▶ [WHAT IS REQUIRED]:
Below are some records; repeat them all exactly, minus the pictures.

++++ LISTING ++++

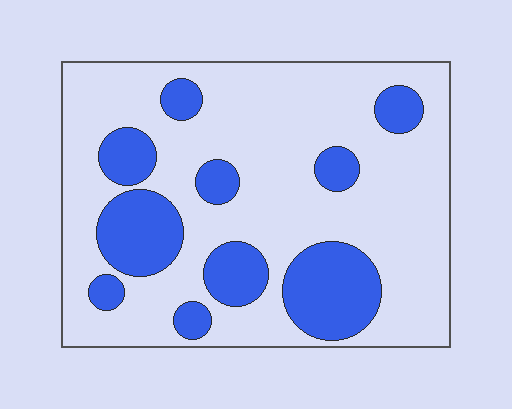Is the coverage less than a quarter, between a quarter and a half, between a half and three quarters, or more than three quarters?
Between a quarter and a half.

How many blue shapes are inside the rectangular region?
10.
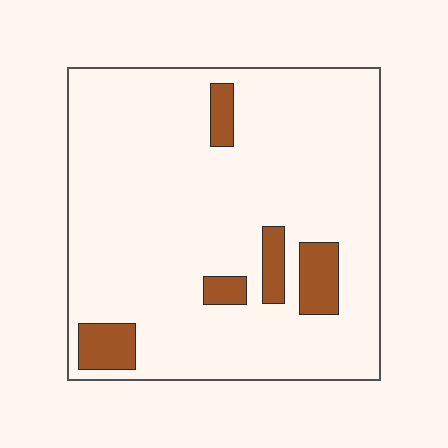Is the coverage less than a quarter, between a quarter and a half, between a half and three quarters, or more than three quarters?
Less than a quarter.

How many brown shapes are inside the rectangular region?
5.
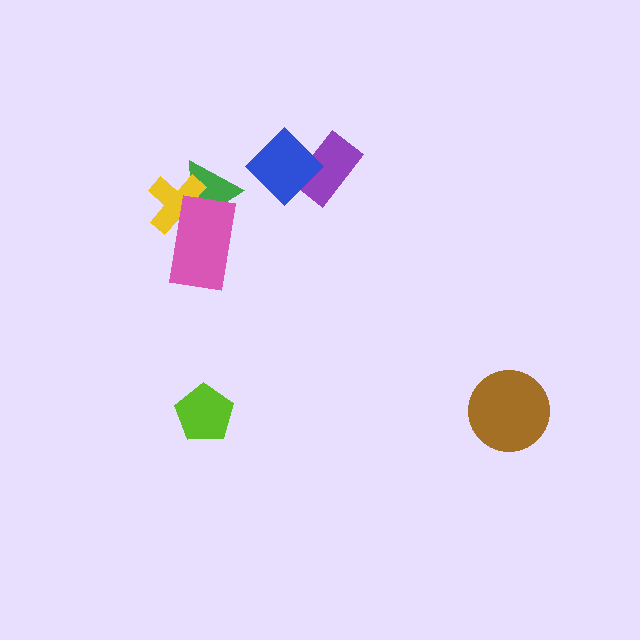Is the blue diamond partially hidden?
No, no other shape covers it.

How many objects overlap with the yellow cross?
2 objects overlap with the yellow cross.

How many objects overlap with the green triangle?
2 objects overlap with the green triangle.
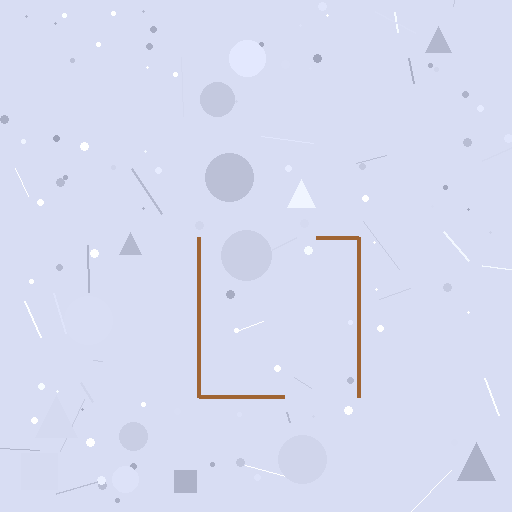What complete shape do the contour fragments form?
The contour fragments form a square.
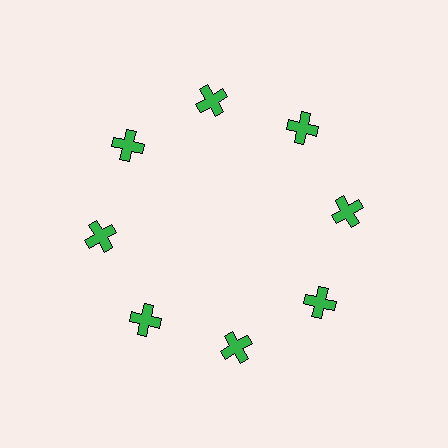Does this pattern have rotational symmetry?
Yes, this pattern has 8-fold rotational symmetry. It looks the same after rotating 45 degrees around the center.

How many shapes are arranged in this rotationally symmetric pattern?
There are 8 shapes, arranged in 8 groups of 1.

++++

▶ [ANSWER IN FULL]:
Is the coverage less than a quarter, between a quarter and a half, between a half and three quarters, or more than three quarters?
Between a quarter and a half.

How many blue shapes are inside the rectangular region?
10.
Is the coverage less than a quarter, between a quarter and a half, between a half and three quarters, or more than three quarters?
Less than a quarter.

How many brown shapes are inside the rectangular region?
5.
Is the blue diamond partially hidden?
No, no other shape covers it.

How many objects overlap with the yellow cross?
2 objects overlap with the yellow cross.

How many objects overlap with the green triangle?
2 objects overlap with the green triangle.
What complete shape do the contour fragments form?
The contour fragments form a square.
Does this pattern have rotational symmetry?
Yes, this pattern has 8-fold rotational symmetry. It looks the same after rotating 45 degrees around the center.

How many shapes are arranged in this rotationally symmetric pattern?
There are 8 shapes, arranged in 8 groups of 1.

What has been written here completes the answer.